Set exercise: Return exactly the span of lines that opens with the line containing "Is the yellow" and closes with the last line of the data, inclusive.

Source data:
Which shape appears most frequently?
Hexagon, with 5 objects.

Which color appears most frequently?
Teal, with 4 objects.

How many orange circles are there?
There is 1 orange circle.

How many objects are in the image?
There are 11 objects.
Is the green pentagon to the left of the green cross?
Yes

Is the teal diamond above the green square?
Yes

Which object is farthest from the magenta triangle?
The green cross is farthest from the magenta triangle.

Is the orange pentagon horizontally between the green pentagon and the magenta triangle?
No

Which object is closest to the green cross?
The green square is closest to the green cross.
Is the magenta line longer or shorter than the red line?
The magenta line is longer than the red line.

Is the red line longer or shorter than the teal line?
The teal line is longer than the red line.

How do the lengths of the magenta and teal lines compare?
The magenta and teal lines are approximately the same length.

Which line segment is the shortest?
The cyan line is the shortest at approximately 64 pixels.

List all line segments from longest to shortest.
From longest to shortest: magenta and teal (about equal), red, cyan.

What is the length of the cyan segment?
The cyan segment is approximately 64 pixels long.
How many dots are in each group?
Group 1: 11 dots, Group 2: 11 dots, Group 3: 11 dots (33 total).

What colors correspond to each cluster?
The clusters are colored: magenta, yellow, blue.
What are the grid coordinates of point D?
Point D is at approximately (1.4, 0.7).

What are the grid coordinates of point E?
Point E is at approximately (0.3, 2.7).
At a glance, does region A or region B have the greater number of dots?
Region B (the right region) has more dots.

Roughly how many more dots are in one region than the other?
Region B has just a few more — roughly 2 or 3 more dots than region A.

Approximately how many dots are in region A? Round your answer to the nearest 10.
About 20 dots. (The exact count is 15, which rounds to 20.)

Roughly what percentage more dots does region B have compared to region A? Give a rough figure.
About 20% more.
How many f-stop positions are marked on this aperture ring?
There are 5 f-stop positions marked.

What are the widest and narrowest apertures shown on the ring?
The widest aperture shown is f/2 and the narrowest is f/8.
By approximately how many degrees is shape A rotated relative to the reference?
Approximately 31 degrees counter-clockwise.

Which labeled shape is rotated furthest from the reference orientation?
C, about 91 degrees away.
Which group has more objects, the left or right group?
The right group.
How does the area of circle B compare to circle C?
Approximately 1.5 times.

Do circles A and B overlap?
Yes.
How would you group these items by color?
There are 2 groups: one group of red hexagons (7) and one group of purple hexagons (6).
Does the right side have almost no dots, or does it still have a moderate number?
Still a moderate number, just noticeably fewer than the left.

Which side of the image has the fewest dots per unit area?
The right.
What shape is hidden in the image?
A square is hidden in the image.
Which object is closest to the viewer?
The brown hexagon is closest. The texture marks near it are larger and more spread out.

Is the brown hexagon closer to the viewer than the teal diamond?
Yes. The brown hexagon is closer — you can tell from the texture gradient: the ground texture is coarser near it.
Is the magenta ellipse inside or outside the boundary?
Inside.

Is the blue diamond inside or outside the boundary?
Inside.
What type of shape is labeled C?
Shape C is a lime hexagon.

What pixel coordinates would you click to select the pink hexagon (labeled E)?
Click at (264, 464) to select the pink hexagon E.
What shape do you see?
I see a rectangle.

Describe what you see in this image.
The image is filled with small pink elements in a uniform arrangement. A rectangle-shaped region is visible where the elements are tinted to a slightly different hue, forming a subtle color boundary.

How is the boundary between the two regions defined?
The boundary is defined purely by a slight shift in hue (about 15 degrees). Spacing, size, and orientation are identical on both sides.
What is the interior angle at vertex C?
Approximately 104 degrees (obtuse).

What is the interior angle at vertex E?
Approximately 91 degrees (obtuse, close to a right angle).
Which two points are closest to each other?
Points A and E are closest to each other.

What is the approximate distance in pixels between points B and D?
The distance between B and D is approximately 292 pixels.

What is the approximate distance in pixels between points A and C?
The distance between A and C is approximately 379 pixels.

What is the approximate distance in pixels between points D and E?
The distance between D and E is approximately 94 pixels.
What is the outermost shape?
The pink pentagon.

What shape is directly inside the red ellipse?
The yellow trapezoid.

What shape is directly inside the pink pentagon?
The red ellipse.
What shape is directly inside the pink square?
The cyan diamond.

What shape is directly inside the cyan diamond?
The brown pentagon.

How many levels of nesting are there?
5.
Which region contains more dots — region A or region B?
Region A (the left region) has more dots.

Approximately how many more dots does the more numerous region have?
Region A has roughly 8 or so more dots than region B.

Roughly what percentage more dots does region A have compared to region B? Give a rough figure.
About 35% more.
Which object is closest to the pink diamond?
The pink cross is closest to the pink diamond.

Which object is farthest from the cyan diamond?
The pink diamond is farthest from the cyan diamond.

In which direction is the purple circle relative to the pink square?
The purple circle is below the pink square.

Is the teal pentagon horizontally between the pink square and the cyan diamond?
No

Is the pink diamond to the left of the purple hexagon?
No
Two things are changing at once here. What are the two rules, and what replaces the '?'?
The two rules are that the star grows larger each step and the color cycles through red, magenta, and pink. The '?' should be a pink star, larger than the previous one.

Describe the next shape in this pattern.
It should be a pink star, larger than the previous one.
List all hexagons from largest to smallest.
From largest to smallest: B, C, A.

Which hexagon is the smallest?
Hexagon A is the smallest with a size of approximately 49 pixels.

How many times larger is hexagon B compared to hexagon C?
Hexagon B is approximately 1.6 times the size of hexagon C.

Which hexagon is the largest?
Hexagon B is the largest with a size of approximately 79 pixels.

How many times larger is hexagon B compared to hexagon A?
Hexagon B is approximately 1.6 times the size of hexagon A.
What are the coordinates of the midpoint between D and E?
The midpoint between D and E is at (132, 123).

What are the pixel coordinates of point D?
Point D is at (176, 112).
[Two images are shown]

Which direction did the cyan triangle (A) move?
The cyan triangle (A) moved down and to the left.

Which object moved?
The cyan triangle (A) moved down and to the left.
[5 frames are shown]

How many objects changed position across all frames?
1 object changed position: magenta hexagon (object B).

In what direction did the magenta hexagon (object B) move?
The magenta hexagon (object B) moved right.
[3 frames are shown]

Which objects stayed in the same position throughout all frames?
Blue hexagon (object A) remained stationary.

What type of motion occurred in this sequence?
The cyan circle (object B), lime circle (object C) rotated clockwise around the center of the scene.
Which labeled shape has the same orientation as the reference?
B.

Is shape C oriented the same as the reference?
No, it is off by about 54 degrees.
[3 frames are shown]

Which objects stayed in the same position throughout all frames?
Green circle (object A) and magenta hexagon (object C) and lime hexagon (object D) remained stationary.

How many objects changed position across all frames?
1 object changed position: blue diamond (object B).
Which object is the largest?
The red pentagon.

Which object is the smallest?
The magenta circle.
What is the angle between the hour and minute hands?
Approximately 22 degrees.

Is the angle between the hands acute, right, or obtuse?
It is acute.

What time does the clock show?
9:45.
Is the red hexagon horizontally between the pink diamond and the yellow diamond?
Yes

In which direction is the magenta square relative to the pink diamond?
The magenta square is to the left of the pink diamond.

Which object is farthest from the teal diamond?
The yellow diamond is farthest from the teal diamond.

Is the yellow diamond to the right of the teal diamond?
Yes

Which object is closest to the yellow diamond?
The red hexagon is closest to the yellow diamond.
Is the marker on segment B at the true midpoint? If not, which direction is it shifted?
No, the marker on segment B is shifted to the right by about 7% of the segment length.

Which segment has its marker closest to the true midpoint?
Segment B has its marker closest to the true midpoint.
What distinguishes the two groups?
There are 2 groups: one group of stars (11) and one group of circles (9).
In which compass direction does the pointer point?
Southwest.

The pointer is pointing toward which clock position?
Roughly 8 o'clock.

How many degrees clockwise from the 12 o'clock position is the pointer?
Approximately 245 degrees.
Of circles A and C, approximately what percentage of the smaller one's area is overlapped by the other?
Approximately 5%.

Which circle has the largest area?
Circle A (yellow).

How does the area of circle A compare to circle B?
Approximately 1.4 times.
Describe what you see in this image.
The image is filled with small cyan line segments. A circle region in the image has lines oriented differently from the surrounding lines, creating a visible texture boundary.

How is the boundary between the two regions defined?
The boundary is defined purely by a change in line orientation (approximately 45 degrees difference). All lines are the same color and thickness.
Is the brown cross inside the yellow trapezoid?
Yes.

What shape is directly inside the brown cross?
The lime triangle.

Correct output:
Is the yellow diamond to the right of the teal diamond?
Yes

Which object is closest to the yellow diamond?
The red hexagon is closest to the yellow diamond.
Is the marker on segment B at the true midpoint? If not, which direction is it shifted?
No, the marker on segment B is shifted to the right by about 7% of the segment length.

Which segment has its marker closest to the true midpoint?
Segment B has its marker closest to the true midpoint.
What distinguishes the two groups?
There are 2 groups: one group of stars (11) and one group of circles (9).
In which compass direction does the pointer point?
Southwest.

The pointer is pointing toward which clock position?
Roughly 8 o'clock.

How many degrees clockwise from the 12 o'clock position is the pointer?
Approximately 245 degrees.
Of circles A and C, approximately what percentage of the smaller one's area is overlapped by the other?
Approximately 5%.

Which circle has the largest area?
Circle A (yellow).

How does the area of circle A compare to circle B?
Approximately 1.4 times.
Describe what you see in this image.
The image is filled with small cyan line segments. A circle region in the image has lines oriented differently from the surrounding lines, creating a visible texture boundary.

How is the boundary between the two regions defined?
The boundary is defined purely by a change in line orientation (approximately 45 degrees difference). All lines are the same color and thickness.
Is the brown cross inside the yellow trapezoid?
Yes.

What shape is directly inside the brown cross?
The lime triangle.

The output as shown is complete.